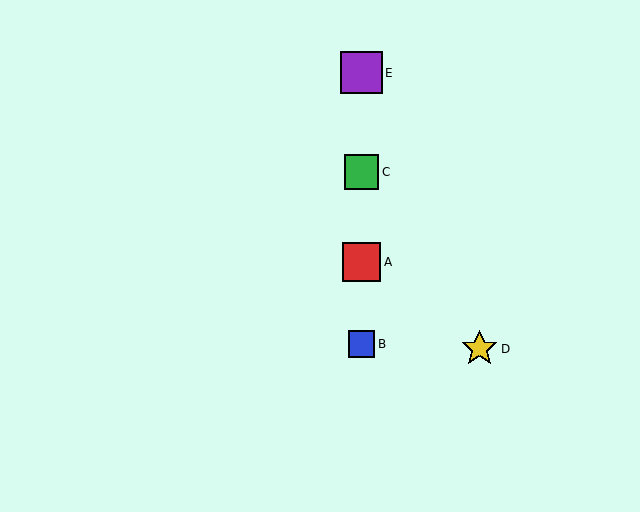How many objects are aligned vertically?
4 objects (A, B, C, E) are aligned vertically.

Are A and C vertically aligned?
Yes, both are at x≈361.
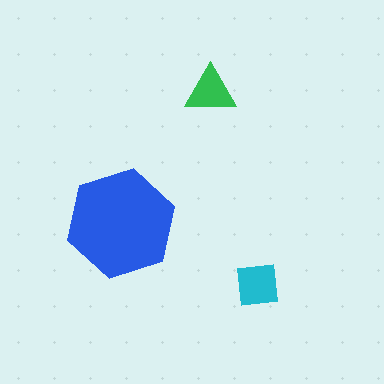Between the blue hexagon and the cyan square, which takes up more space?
The blue hexagon.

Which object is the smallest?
The green triangle.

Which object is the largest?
The blue hexagon.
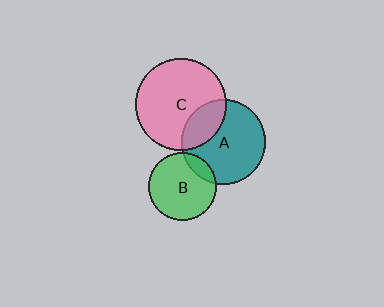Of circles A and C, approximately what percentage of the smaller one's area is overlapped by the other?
Approximately 25%.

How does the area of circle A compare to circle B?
Approximately 1.5 times.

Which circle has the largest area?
Circle C (pink).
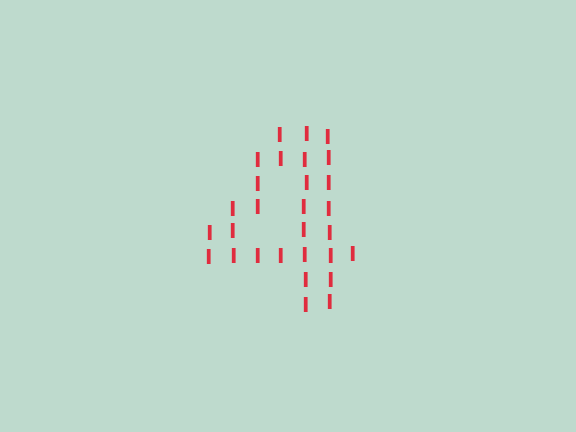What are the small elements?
The small elements are letter I's.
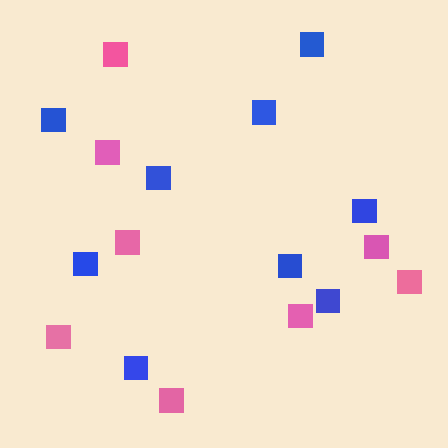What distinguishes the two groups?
There are 2 groups: one group of pink squares (8) and one group of blue squares (9).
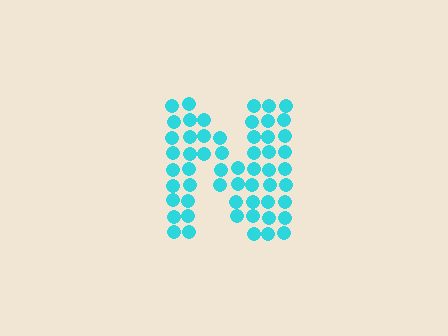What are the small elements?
The small elements are circles.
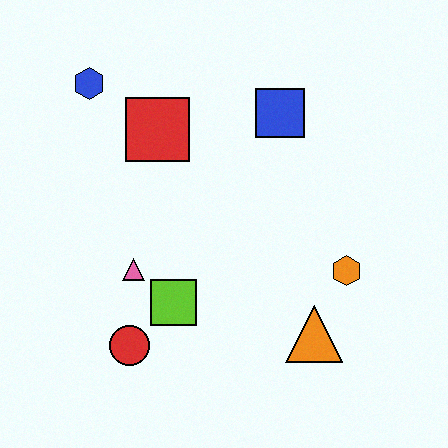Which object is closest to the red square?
The blue hexagon is closest to the red square.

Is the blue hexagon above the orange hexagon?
Yes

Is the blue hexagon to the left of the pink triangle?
Yes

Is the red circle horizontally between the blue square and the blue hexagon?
Yes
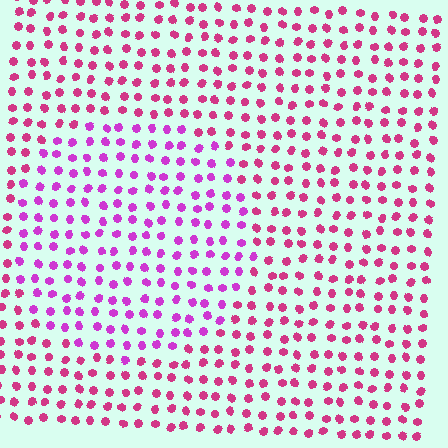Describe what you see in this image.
The image is filled with small magenta elements in a uniform arrangement. A circle-shaped region is visible where the elements are tinted to a slightly different hue, forming a subtle color boundary.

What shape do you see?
I see a circle.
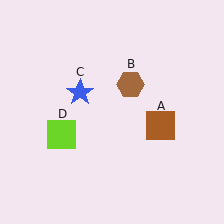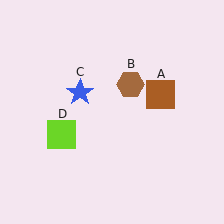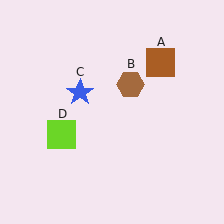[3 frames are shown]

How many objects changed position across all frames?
1 object changed position: brown square (object A).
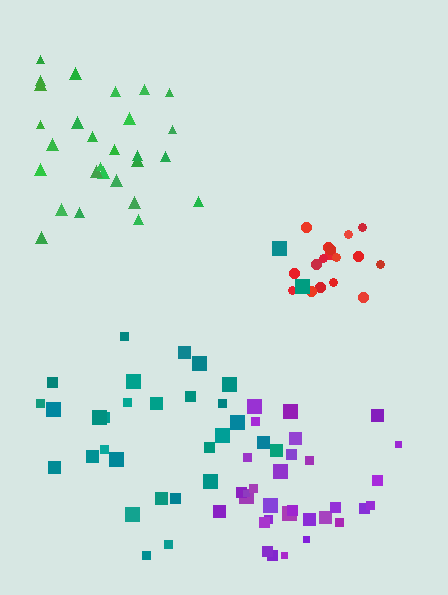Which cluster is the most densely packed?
Red.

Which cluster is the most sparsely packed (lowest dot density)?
Teal.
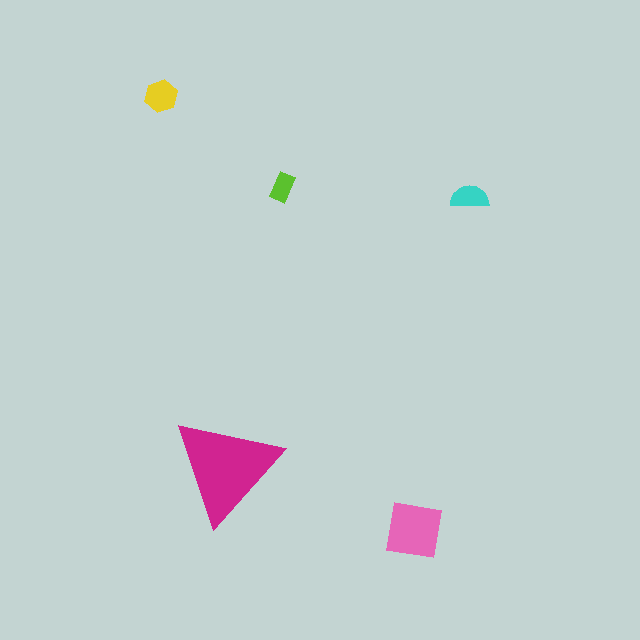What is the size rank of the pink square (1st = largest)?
2nd.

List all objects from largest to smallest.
The magenta triangle, the pink square, the yellow hexagon, the cyan semicircle, the lime rectangle.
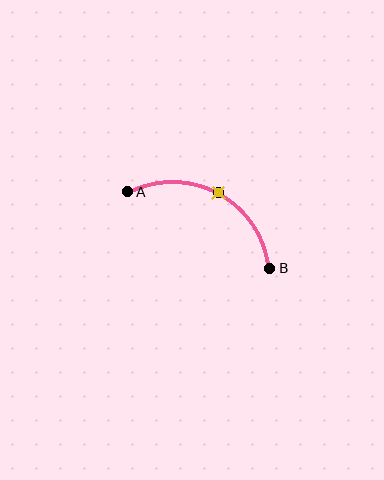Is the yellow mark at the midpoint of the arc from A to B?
Yes. The yellow mark lies on the arc at equal arc-length from both A and B — it is the arc midpoint.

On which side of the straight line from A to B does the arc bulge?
The arc bulges above the straight line connecting A and B.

● ● ● ●

• **Task requirements**:
Only the lines from the line containing "[3 frames are shown]" through the end of the data are to be reproduced, exactly and with both ends included; pictures are omitted.

• **The output**:
[3 frames are shown]

How many objects changed position across all frames?
1 object changed position: brown square (object A).
Which cluster is the most densely packed?
Red.

Which cluster is the most sparsely packed (lowest dot density)?
Teal.
What is the size rank of the pink square (1st = largest)?
2nd.

List all objects from largest to smallest.
The magenta triangle, the pink square, the yellow hexagon, the cyan semicircle, the lime rectangle.
Is the yellow mark at the midpoint of the arc from A to B?
Yes. The yellow mark lies on the arc at equal arc-length from both A and B — it is the arc midpoint.

On which side of the straight line from A to B does the arc bulge?
The arc bulges above the straight line connecting A and B.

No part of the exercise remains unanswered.